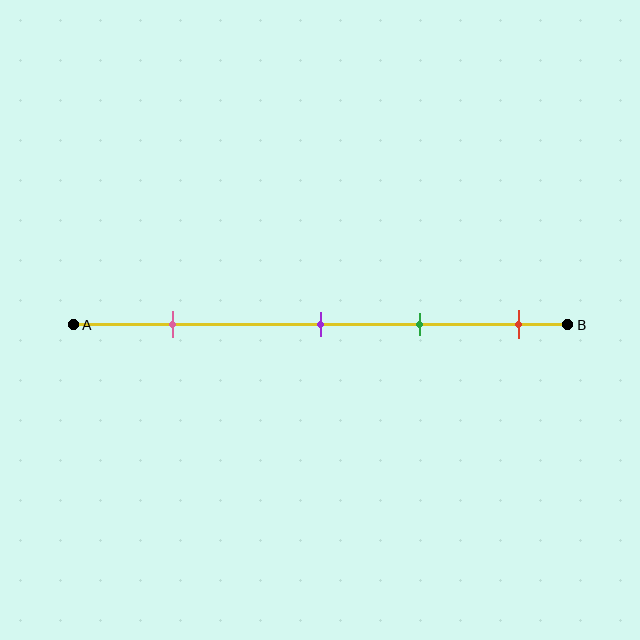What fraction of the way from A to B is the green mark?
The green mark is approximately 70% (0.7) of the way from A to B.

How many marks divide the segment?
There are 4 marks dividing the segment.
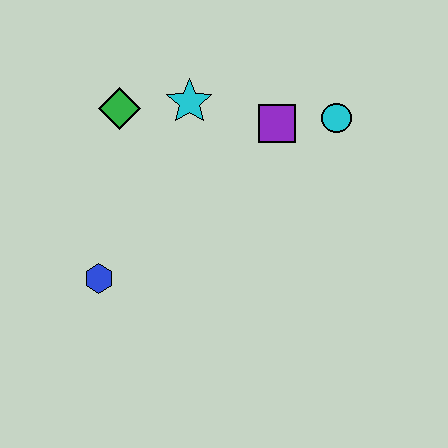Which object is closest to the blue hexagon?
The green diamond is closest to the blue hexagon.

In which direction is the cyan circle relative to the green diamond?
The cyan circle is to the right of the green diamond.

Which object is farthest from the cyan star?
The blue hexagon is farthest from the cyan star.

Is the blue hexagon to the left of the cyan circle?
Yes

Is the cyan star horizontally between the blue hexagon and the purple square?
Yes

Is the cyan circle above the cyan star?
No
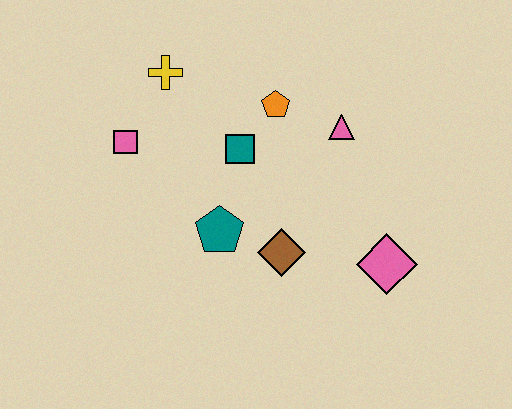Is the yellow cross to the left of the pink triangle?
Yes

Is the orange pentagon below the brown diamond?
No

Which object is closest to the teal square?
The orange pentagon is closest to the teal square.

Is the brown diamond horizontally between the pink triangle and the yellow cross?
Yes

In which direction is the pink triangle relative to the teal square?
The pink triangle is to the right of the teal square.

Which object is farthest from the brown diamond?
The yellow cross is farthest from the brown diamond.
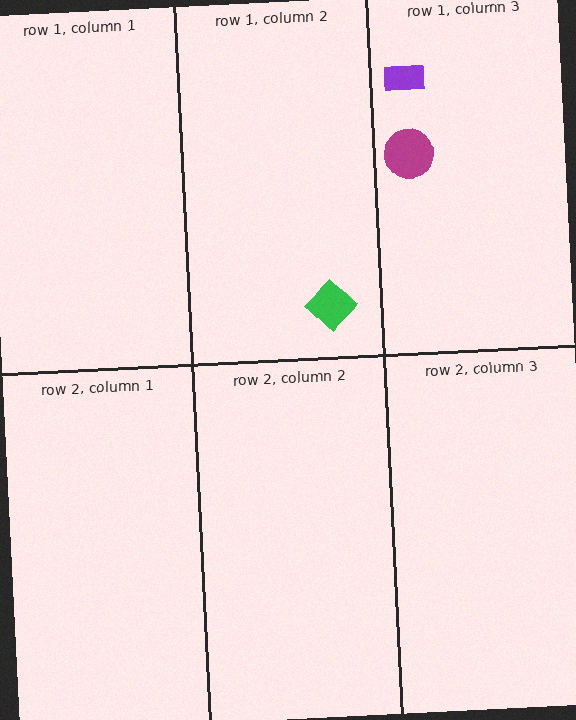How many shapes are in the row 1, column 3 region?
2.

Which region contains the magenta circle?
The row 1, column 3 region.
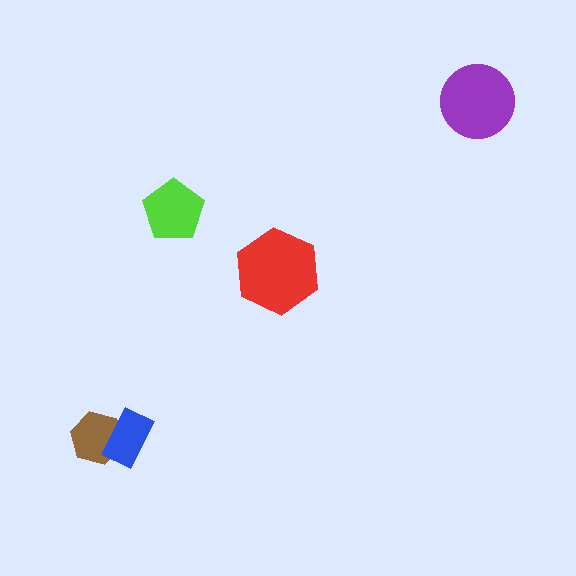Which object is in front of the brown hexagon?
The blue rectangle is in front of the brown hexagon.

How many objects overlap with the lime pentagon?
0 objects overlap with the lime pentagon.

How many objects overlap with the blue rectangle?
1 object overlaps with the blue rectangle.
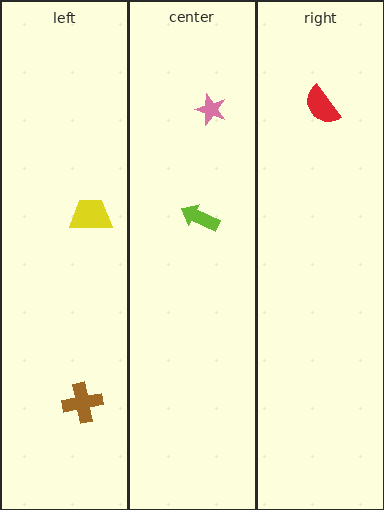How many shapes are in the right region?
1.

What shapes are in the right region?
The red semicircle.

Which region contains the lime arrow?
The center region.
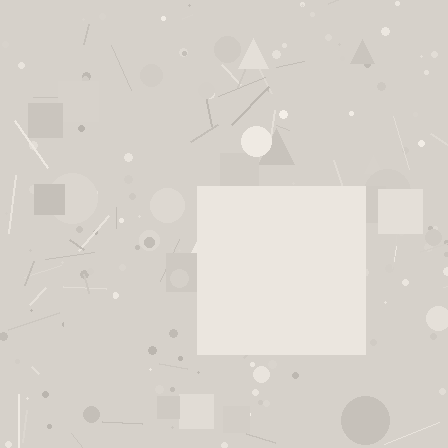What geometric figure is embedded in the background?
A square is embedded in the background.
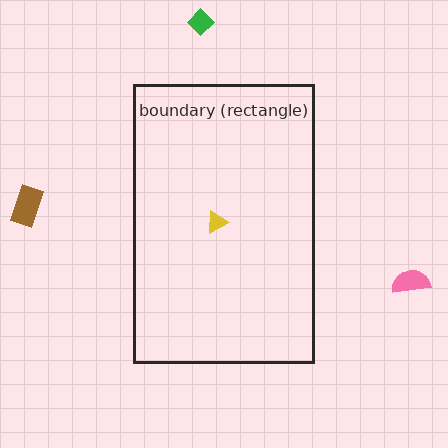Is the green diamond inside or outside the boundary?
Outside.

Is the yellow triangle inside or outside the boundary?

━━━━━━━━━━━━━━━━

Exclude the pictures, and output exactly the lines from the one with "Is the cyan circle above the cyan star?" through the last line of the records, both included.

Is the cyan circle above the cyan star?
No
Is the yellow cross to the left of the pink triangle?
Yes

Is the orange pentagon below the brown diamond?
No

Which object is closest to the teal square?
The orange pentagon is closest to the teal square.

Is the brown diamond horizontally between the pink triangle and the yellow cross?
Yes

In which direction is the pink triangle relative to the teal square?
The pink triangle is to the right of the teal square.

Which object is farthest from the brown diamond?
The yellow cross is farthest from the brown diamond.
How many shapes are in the row 1, column 3 region?
2.

Which region contains the magenta circle?
The row 1, column 3 region.
Which object is in front of the brown hexagon?
The blue rectangle is in front of the brown hexagon.

How many objects overlap with the lime pentagon?
0 objects overlap with the lime pentagon.

How many objects overlap with the blue rectangle?
1 object overlaps with the blue rectangle.
How many shapes are in the right region?
1.

What shapes are in the right region?
The red semicircle.

Which region contains the lime arrow?
The center region.
What geometric figure is embedded in the background?
A square is embedded in the background.
Is the green diamond inside or outside the boundary?
Outside.

Is the yellow triangle inside or outside the boundary?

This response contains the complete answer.